((

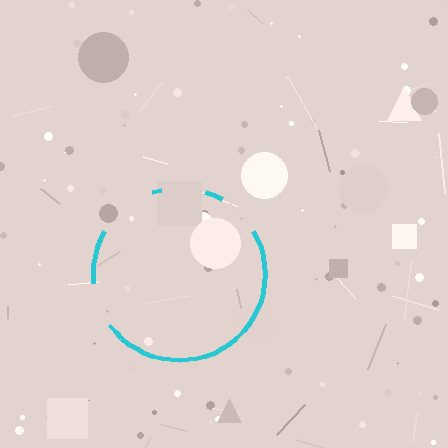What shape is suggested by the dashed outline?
The dashed outline suggests a circle.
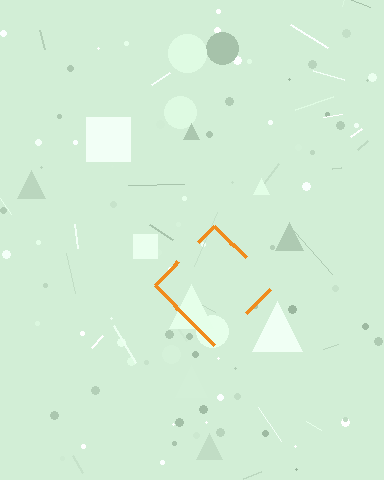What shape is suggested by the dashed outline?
The dashed outline suggests a diamond.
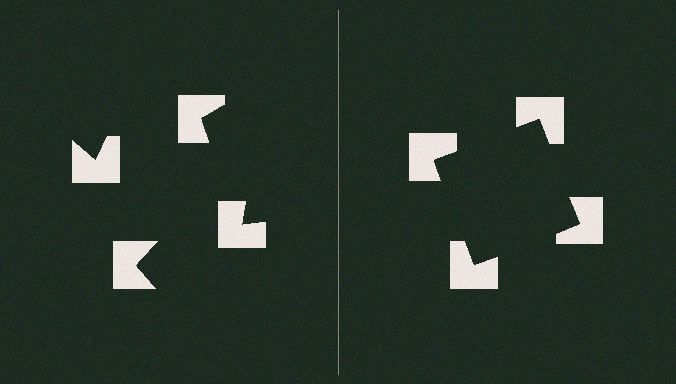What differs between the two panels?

))

**TASK INSTRUCTIONS:** Each line above is to be copied verbatim. Drop any image from the copy.

**FINISHED ANSWER:**
What shape is suggested by the dashed outline?
The dashed outline suggests a circle.
What shape is suggested by the dashed outline?
The dashed outline suggests a diamond.
What differs between the two panels?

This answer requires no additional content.